### Written exercise
Your task is to transcribe the records exactly, skipping every image.

### Records for the exercise
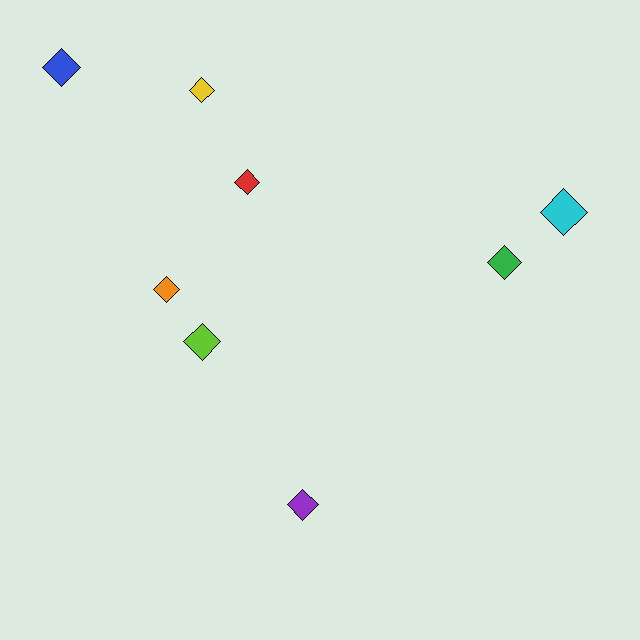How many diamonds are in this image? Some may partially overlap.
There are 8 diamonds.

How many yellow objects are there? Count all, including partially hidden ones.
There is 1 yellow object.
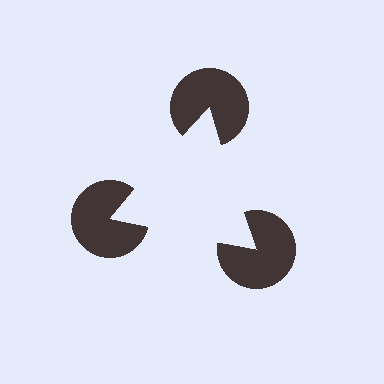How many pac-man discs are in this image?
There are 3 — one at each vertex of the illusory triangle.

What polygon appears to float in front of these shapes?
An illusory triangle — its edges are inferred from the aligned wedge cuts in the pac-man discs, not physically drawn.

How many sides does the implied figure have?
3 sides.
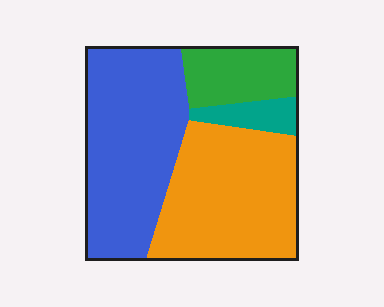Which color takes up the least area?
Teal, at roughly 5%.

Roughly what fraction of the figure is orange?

### Exercise answer
How many diamonds are in this image? Some may partially overlap.
There are 8 diamonds.

How many yellow objects are there? Count all, including partially hidden ones.
There is 1 yellow object.
How many pac-man discs are in this image?
There are 3 — one at each vertex of the illusory triangle.

What polygon appears to float in front of these shapes?
An illusory triangle — its edges are inferred from the aligned wedge cuts in the pac-man discs, not physically drawn.

How many sides does the implied figure have?
3 sides.
Which color takes up the least area?
Teal, at roughly 5%.

Roughly what fraction of the figure is orange?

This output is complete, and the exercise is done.